WHAT THE TASK ASKS =>
Using the entries shown below, output the line containing "What comes next in the sequence?", the line containing "Approximately what fraction", and every line between them, exactly. Pictures are omitted.

TASK INPUTS =>
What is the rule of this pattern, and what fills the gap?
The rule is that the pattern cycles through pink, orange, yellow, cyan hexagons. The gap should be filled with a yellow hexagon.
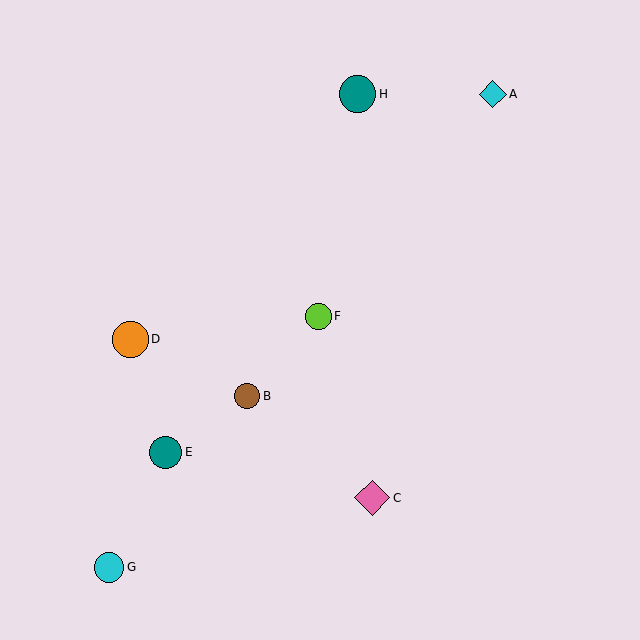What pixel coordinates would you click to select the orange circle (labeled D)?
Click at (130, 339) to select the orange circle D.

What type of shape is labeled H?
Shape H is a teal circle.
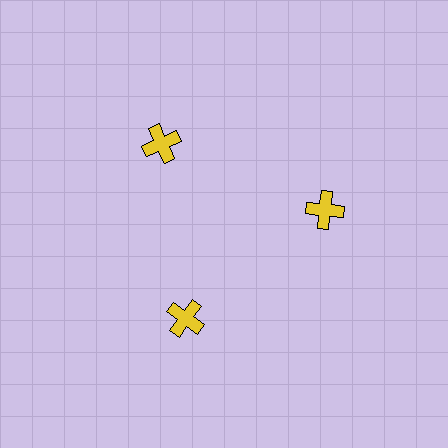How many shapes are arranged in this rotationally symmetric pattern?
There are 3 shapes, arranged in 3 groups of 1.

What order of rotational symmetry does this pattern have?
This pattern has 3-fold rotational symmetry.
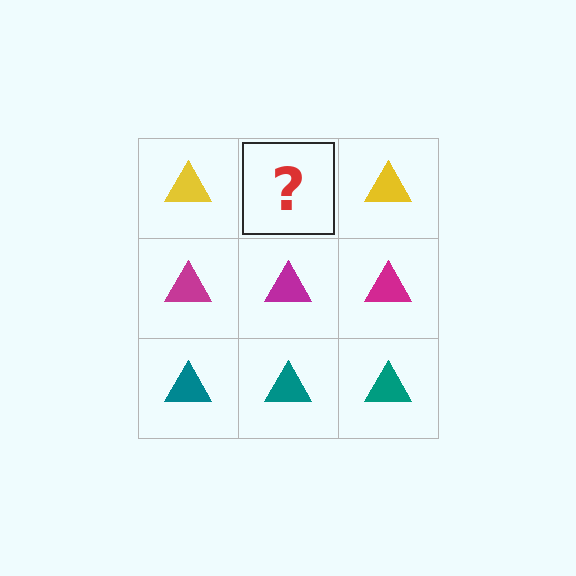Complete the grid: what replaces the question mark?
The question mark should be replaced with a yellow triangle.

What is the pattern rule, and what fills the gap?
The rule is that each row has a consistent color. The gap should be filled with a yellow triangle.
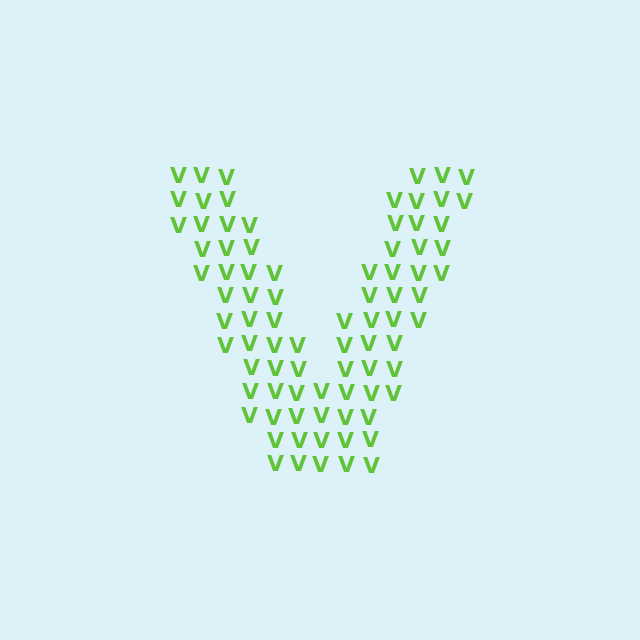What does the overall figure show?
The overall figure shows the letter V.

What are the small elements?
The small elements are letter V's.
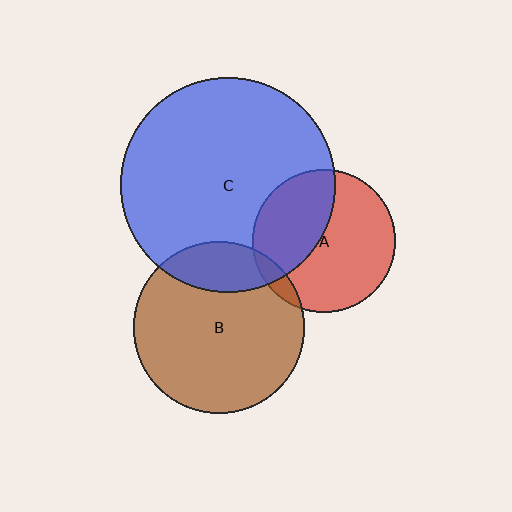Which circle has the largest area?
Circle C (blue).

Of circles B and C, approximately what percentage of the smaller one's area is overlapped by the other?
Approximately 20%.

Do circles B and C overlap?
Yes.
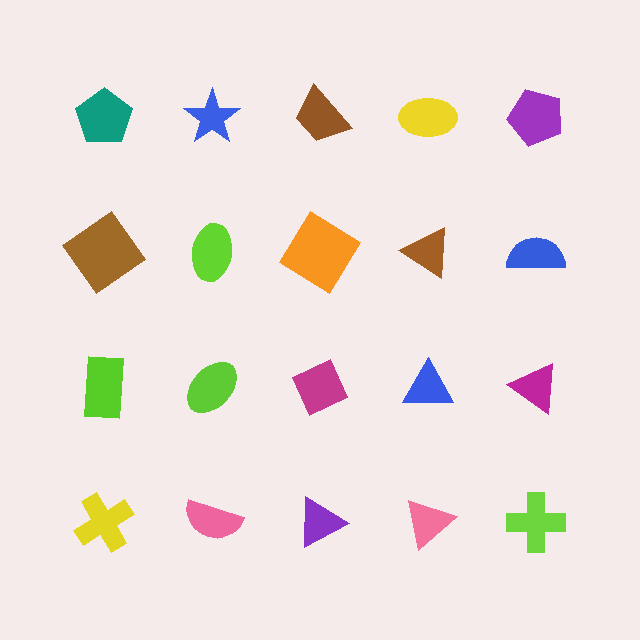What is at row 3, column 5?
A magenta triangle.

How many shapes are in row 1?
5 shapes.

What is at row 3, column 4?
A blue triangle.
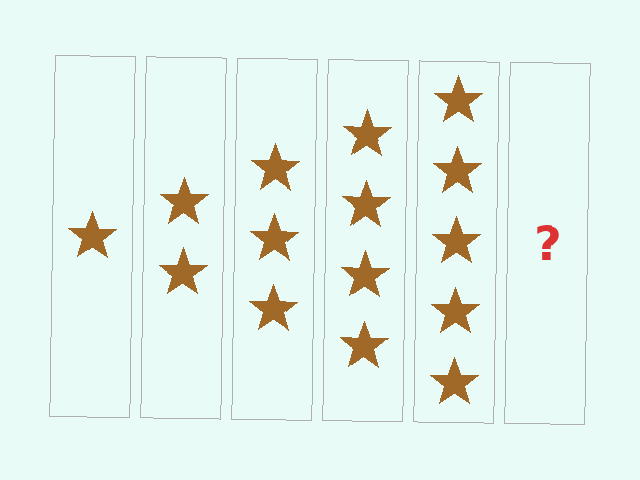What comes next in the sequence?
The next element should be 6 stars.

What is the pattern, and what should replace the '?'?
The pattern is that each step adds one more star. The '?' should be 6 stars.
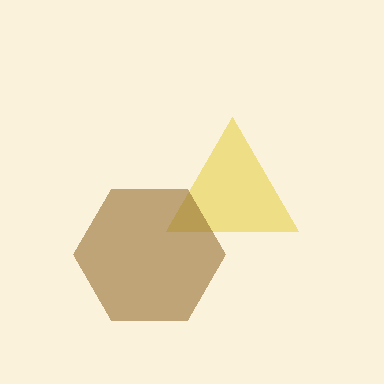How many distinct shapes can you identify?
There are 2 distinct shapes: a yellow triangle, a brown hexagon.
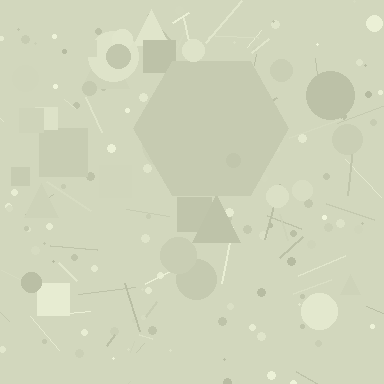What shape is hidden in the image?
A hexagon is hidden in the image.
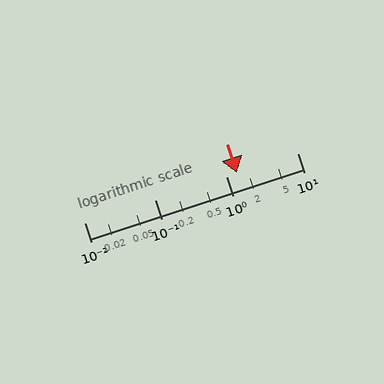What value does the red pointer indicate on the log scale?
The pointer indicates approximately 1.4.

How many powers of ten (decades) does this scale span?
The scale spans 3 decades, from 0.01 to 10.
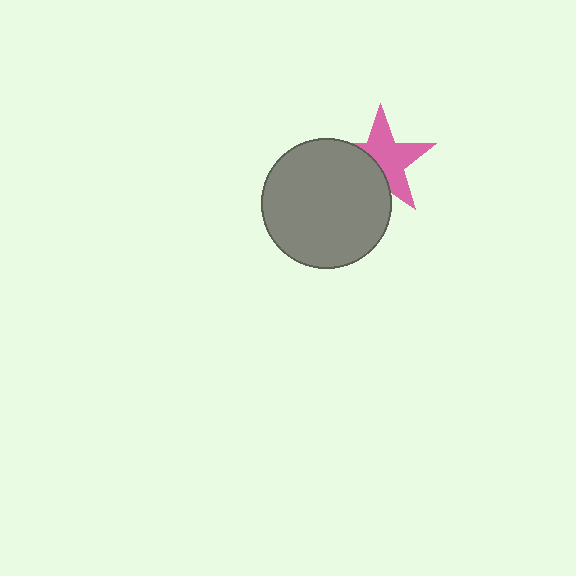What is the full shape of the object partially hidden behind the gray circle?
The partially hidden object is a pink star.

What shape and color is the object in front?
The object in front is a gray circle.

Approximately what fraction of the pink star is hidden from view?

--

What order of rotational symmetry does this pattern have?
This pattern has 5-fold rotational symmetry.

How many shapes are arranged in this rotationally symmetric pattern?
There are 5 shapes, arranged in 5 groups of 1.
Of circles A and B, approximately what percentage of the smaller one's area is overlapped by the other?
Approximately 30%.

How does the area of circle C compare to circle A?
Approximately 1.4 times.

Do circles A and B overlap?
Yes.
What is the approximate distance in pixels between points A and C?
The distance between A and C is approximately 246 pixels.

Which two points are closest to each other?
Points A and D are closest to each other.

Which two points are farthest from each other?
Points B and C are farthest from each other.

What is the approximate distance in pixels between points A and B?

...

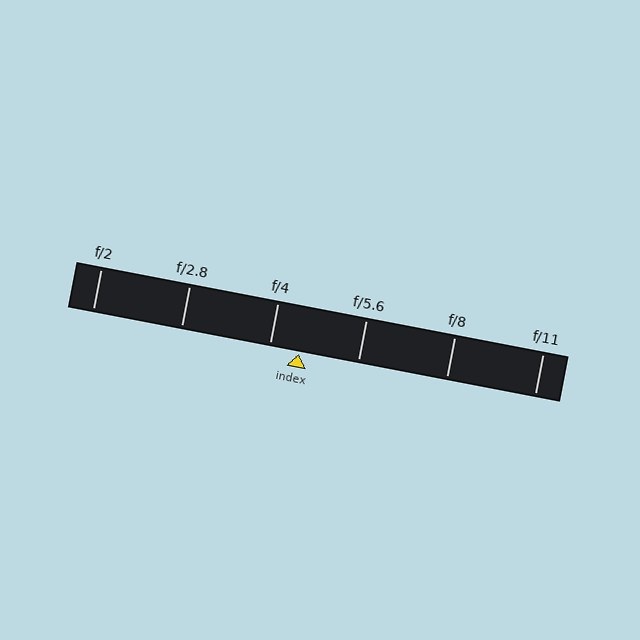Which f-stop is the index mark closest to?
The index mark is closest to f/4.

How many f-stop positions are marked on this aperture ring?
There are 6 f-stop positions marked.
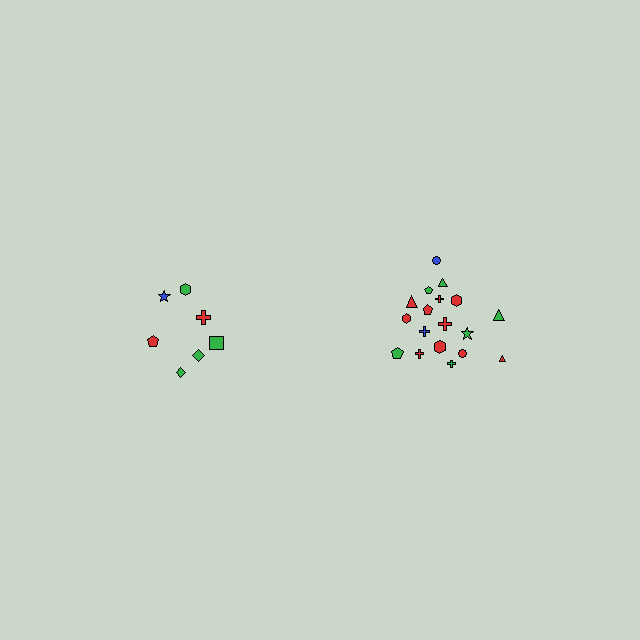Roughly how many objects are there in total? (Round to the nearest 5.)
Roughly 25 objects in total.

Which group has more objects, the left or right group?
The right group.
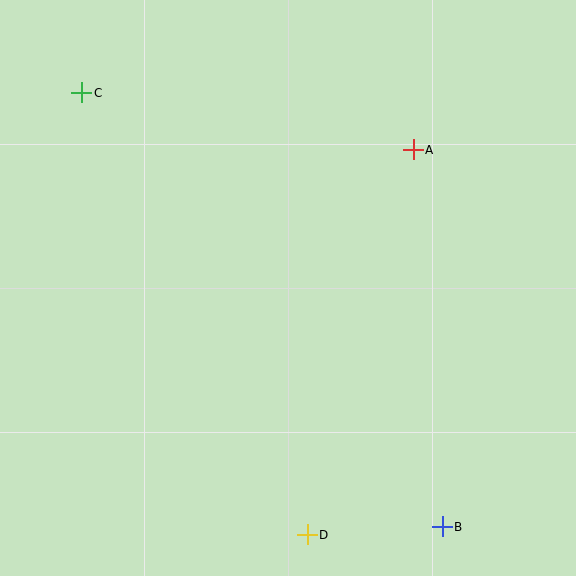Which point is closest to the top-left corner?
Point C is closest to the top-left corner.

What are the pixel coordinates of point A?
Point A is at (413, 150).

SOLUTION =>
What comes next in the sequence?
The next element should be 6 stars.

What is the pattern, and what should replace the '?'?
The pattern is that each step adds one more star. The '?' should be 6 stars.
How many distinct shapes can you identify?
There are 2 distinct shapes: a yellow triangle, a brown hexagon.
What shape is hidden in the image?
A hexagon is hidden in the image.
What value does the red pointer indicate on the log scale?
The pointer indicates approximately 1.4.

How many powers of ten (decades) does this scale span?
The scale spans 3 decades, from 0.01 to 10.
What is the full shape of the object partially hidden behind the gray circle?
The partially hidden object is a pink star.

What shape and color is the object in front?
The object in front is a gray circle.

Approximately what fraction of the pink star is hidden from view?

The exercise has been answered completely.